* start *

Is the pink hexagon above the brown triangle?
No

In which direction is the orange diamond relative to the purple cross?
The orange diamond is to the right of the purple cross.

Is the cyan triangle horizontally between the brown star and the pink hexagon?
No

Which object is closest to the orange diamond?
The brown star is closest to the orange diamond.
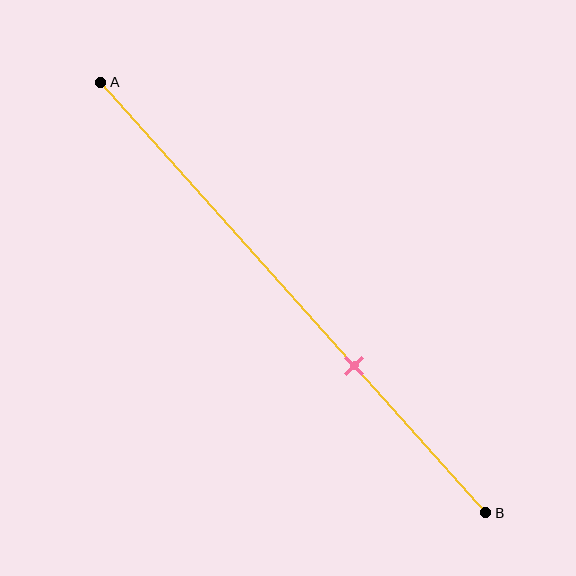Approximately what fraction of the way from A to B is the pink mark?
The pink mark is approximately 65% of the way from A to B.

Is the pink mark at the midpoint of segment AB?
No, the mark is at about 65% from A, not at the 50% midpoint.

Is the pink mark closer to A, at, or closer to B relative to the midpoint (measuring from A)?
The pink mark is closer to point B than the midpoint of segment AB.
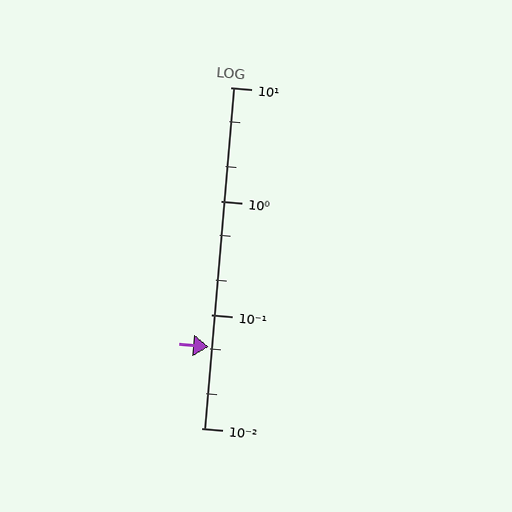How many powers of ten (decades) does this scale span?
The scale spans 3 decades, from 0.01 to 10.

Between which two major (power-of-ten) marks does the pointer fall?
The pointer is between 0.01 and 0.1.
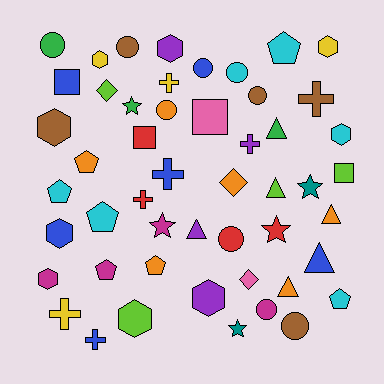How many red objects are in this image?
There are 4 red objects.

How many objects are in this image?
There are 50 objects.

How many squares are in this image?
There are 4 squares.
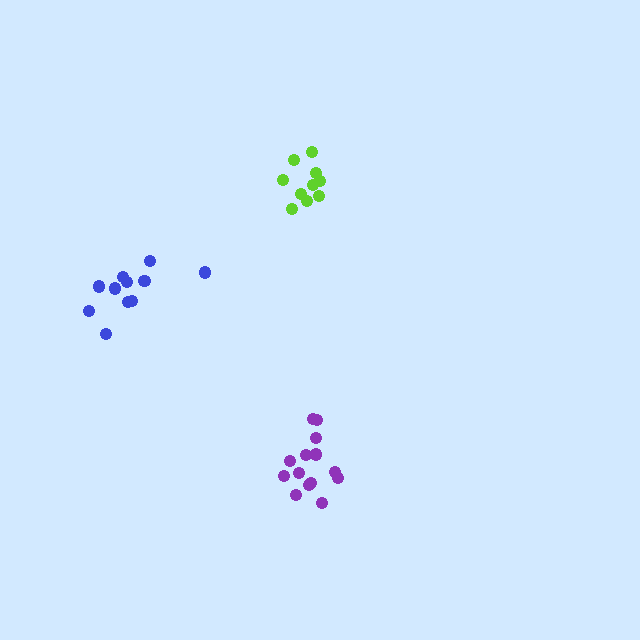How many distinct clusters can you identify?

* end *
* start *

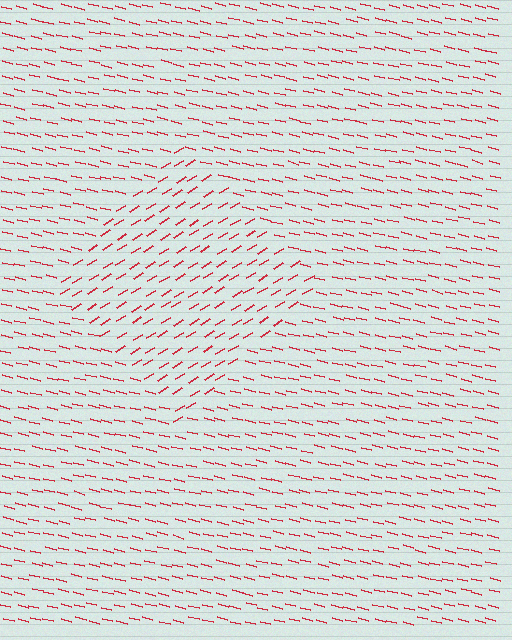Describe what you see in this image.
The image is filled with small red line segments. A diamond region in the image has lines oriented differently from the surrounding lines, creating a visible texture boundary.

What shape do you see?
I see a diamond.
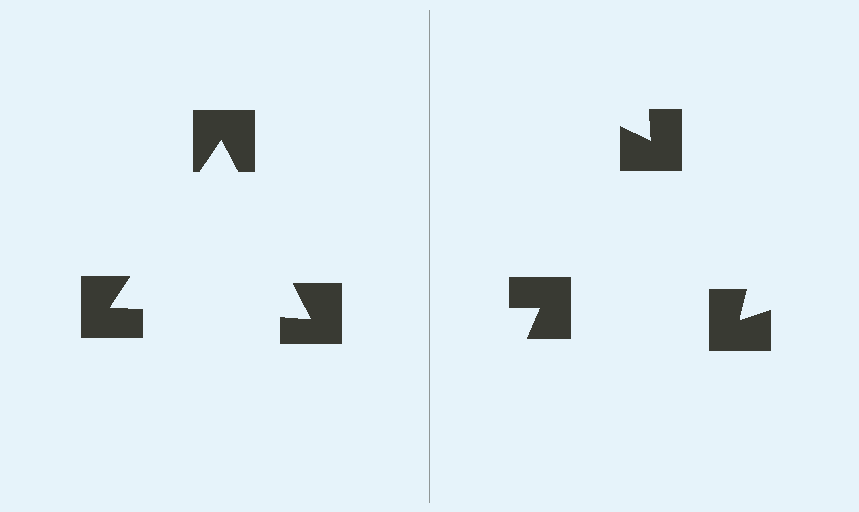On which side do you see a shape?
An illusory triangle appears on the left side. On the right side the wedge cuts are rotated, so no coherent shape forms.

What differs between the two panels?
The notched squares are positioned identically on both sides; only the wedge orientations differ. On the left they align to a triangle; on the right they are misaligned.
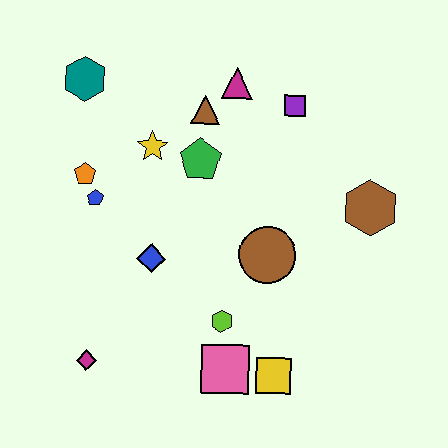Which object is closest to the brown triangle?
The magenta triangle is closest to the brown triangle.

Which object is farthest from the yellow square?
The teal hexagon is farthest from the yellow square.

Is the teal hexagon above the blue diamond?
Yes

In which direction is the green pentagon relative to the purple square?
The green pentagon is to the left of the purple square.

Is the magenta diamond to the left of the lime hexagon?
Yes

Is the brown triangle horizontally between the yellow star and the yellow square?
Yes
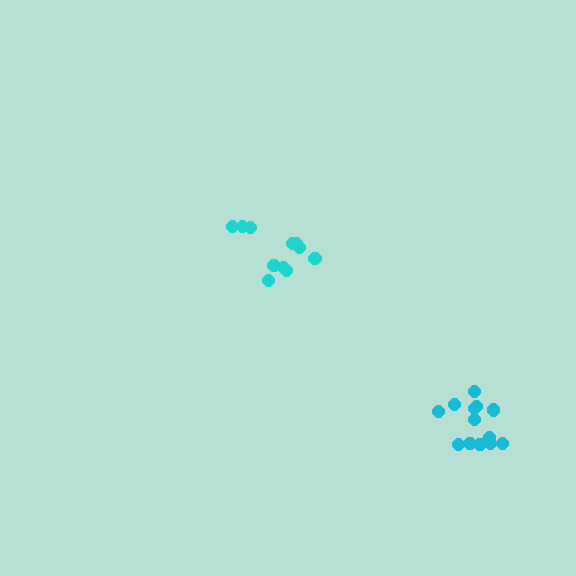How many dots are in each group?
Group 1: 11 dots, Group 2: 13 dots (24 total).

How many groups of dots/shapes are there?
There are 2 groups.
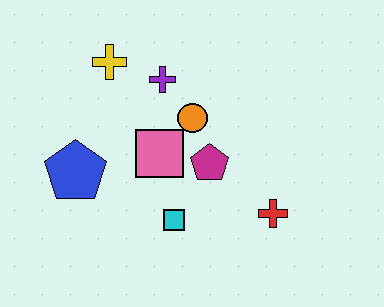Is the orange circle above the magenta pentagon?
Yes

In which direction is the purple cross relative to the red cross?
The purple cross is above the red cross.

* end *
* start *

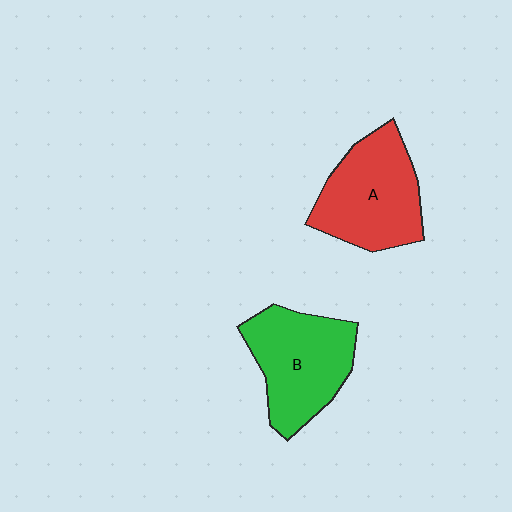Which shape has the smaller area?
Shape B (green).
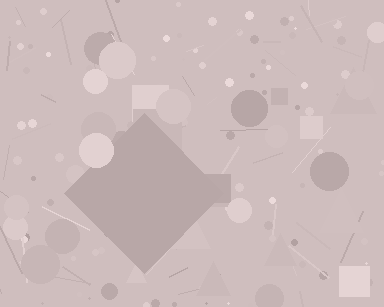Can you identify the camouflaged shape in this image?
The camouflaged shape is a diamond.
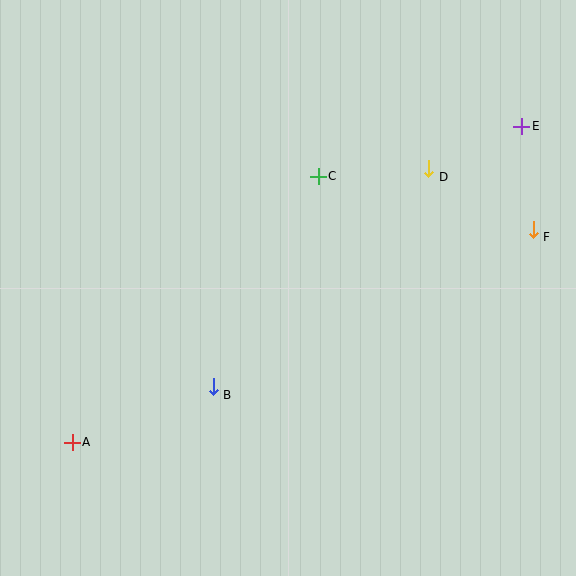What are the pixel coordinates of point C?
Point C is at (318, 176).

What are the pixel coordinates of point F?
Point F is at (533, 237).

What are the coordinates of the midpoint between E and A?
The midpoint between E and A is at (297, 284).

* end *

▶ **Written task**:
Copy only what runs above from the line containing "Approximately what fraction" through the line containing "How many distinct clusters can you identify?", exactly. Leave out the pictures.

▶ **Complete response**:
Approximately what fraction of the way from A to B is the pink mark?
The pink mark is approximately 65% of the way from A to B.

Is the pink mark at the midpoint of segment AB?
No, the mark is at about 65% from A, not at the 50% midpoint.

Is the pink mark closer to A, at, or closer to B relative to the midpoint (measuring from A)?
The pink mark is closer to point B than the midpoint of segment AB.
How many powers of ten (decades) does this scale span?
The scale spans 3 decades, from 0.01 to 10.

Between which two major (power-of-ten) marks does the pointer fall?
The pointer is between 0.01 and 0.1.
How many red objects are in this image?
There are 4 red objects.

How many objects are in this image?
There are 50 objects.

How many squares are in this image?
There are 4 squares.
How many distinct clusters can you identify?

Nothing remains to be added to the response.